Entries:
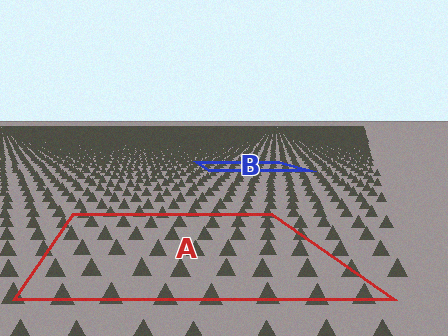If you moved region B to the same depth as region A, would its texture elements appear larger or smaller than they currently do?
They would appear larger. At a closer depth, the same texture elements are projected at a bigger on-screen size.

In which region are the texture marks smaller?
The texture marks are smaller in region B, because it is farther away.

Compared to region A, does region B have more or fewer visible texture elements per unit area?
Region B has more texture elements per unit area — they are packed more densely because it is farther away.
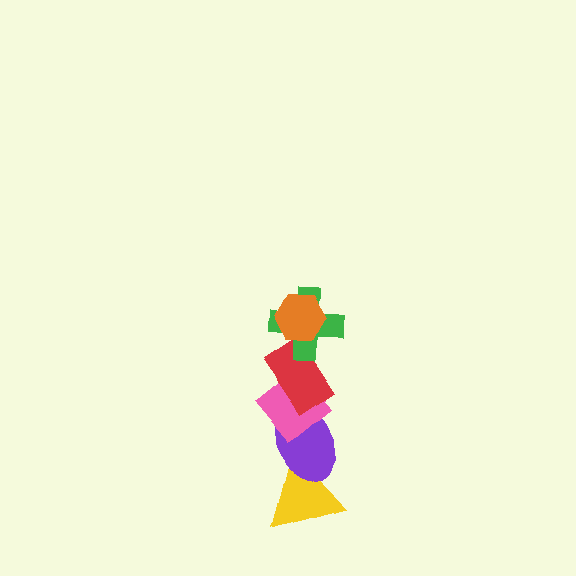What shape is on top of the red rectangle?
The green cross is on top of the red rectangle.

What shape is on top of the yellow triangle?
The purple ellipse is on top of the yellow triangle.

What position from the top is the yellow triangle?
The yellow triangle is 6th from the top.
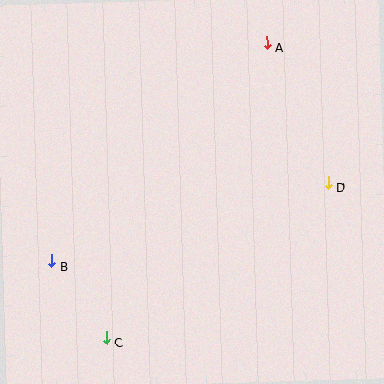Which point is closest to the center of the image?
Point D at (328, 188) is closest to the center.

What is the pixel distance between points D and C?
The distance between D and C is 271 pixels.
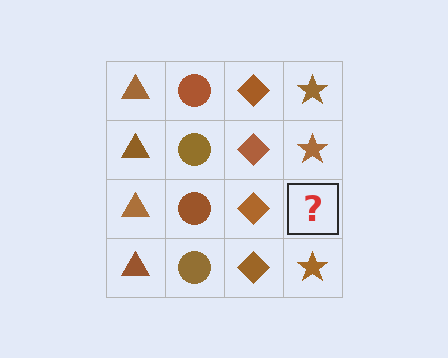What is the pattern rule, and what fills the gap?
The rule is that each column has a consistent shape. The gap should be filled with a brown star.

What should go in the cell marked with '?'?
The missing cell should contain a brown star.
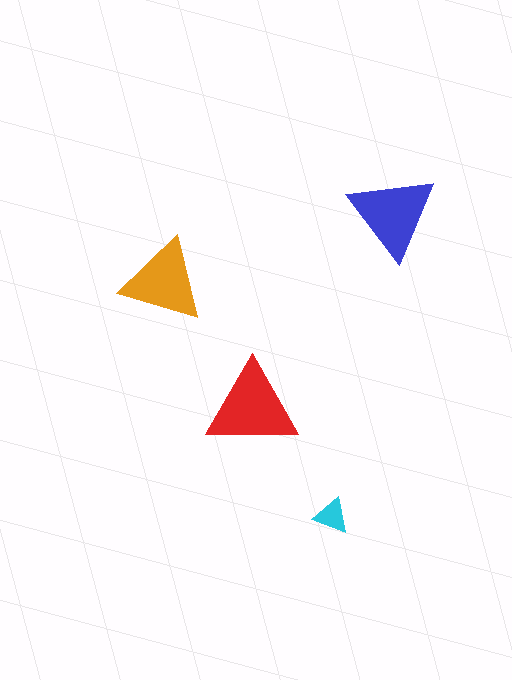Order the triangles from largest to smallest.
the red one, the blue one, the orange one, the cyan one.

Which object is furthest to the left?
The orange triangle is leftmost.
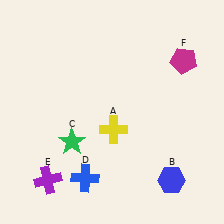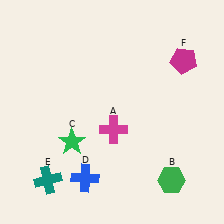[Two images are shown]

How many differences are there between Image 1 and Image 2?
There are 3 differences between the two images.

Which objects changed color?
A changed from yellow to magenta. B changed from blue to green. E changed from purple to teal.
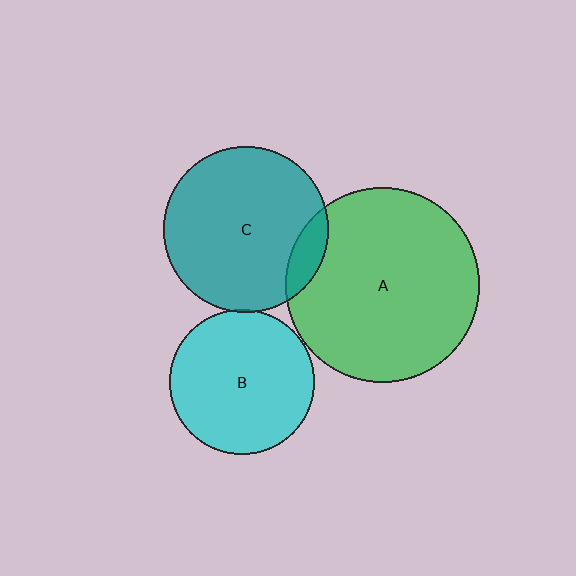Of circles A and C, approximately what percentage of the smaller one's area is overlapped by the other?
Approximately 10%.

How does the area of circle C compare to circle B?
Approximately 1.3 times.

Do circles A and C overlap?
Yes.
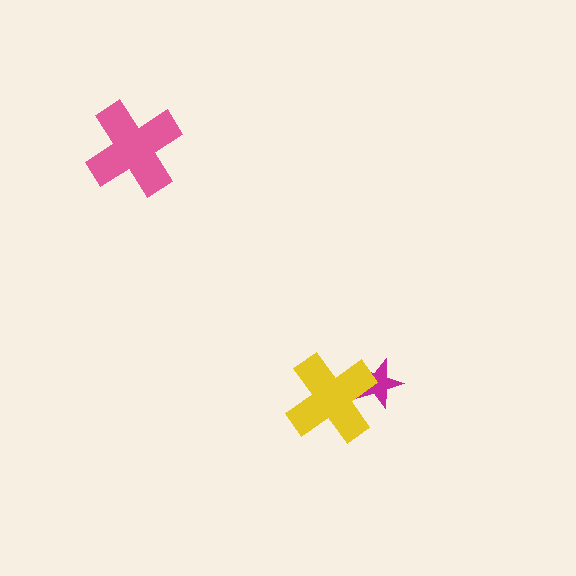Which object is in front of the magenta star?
The yellow cross is in front of the magenta star.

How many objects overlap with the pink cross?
0 objects overlap with the pink cross.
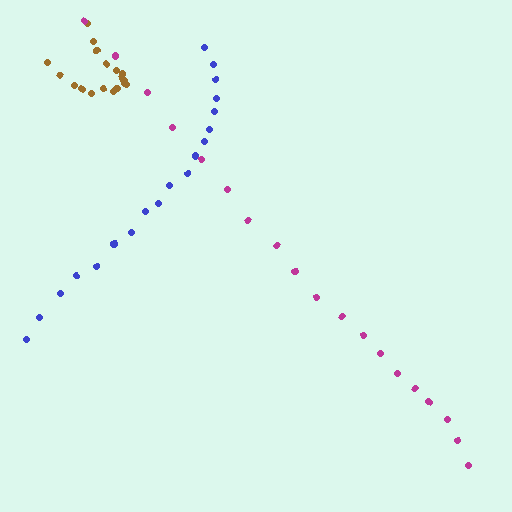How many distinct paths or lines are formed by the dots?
There are 3 distinct paths.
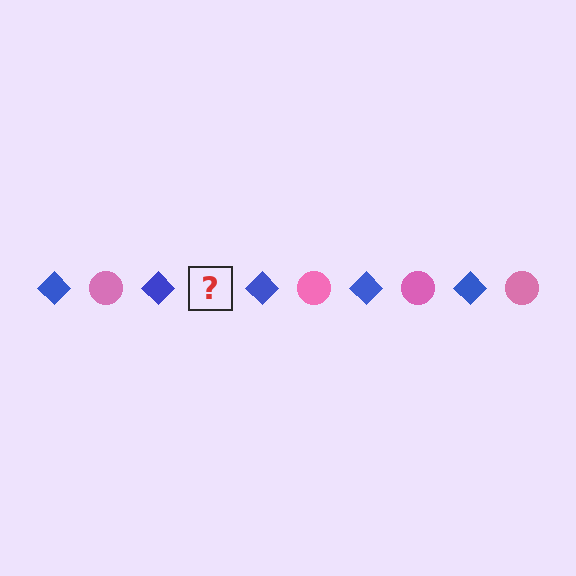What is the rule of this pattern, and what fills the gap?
The rule is that the pattern alternates between blue diamond and pink circle. The gap should be filled with a pink circle.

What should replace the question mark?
The question mark should be replaced with a pink circle.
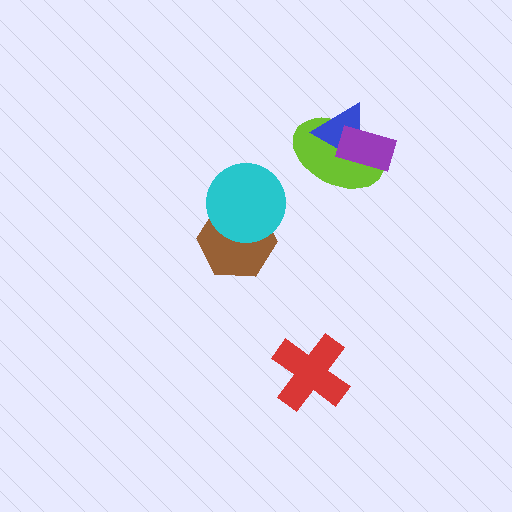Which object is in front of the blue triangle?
The purple rectangle is in front of the blue triangle.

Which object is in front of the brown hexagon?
The cyan circle is in front of the brown hexagon.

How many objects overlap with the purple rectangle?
2 objects overlap with the purple rectangle.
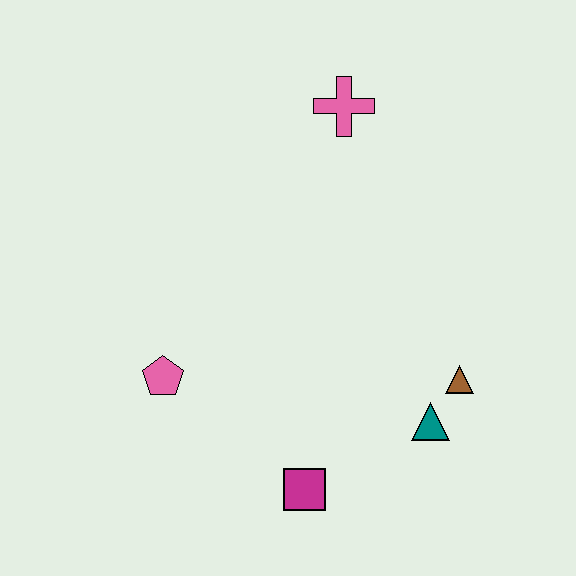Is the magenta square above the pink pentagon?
No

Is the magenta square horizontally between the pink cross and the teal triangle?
No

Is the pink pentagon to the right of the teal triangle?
No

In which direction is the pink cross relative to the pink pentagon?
The pink cross is above the pink pentagon.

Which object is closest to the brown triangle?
The teal triangle is closest to the brown triangle.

Written instruction: Extract only the lines from the one that contains "What is the rule" through the end of the records, inclusive, and omit every picture.

Result of the exercise:
What is the rule of this pattern, and what fills the gap?
The rule is that the pattern alternates between blue diamond and pink circle. The gap should be filled with a pink circle.

What should replace the question mark?
The question mark should be replaced with a pink circle.
Which object is in front of the blue triangle?
The purple rectangle is in front of the blue triangle.

Which object is in front of the brown hexagon?
The cyan circle is in front of the brown hexagon.

How many objects overlap with the purple rectangle?
2 objects overlap with the purple rectangle.
Is the magenta square above the pink pentagon?
No

Is the magenta square horizontally between the pink cross and the teal triangle?
No

Is the pink pentagon to the right of the teal triangle?
No

In which direction is the pink cross relative to the pink pentagon?
The pink cross is above the pink pentagon.

Which object is closest to the brown triangle?
The teal triangle is closest to the brown triangle.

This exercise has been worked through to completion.